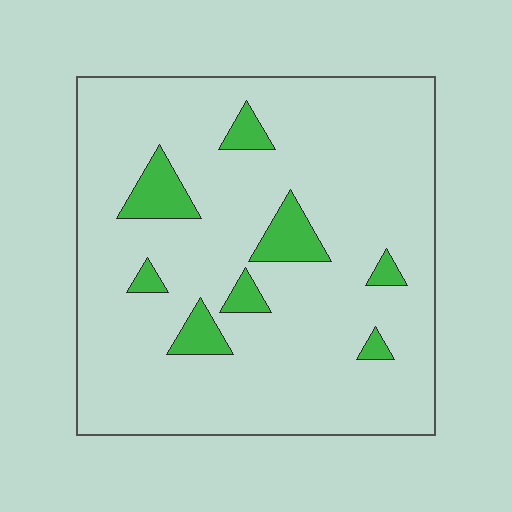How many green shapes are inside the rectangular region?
8.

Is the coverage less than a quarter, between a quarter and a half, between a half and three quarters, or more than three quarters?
Less than a quarter.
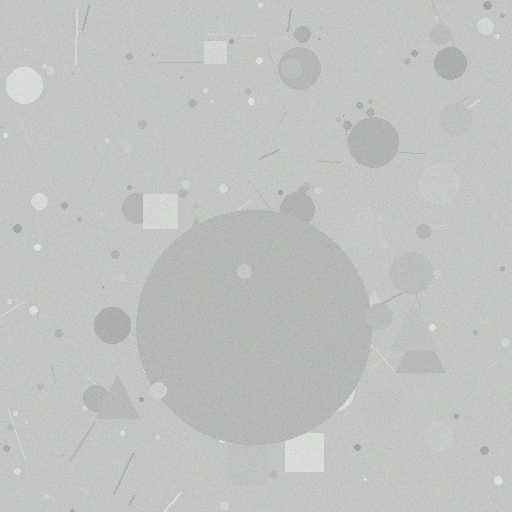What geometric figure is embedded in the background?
A circle is embedded in the background.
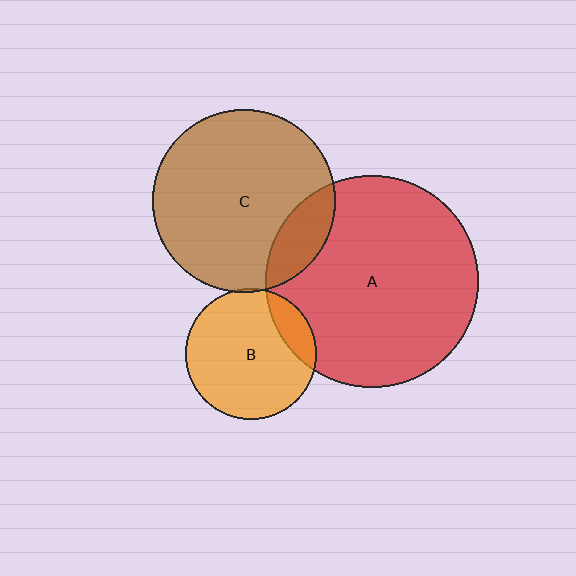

★ ★ ★ ★ ★

Transcribe the full listing above exactly as it stands, minus the pictures.

__Answer to this exercise__.
How many green shapes are inside the rectangular region?
8.

Is the coverage less than a quarter, between a quarter and a half, between a half and three quarters, or more than three quarters?
Less than a quarter.
What geometric figure is embedded in the background?
A circle is embedded in the background.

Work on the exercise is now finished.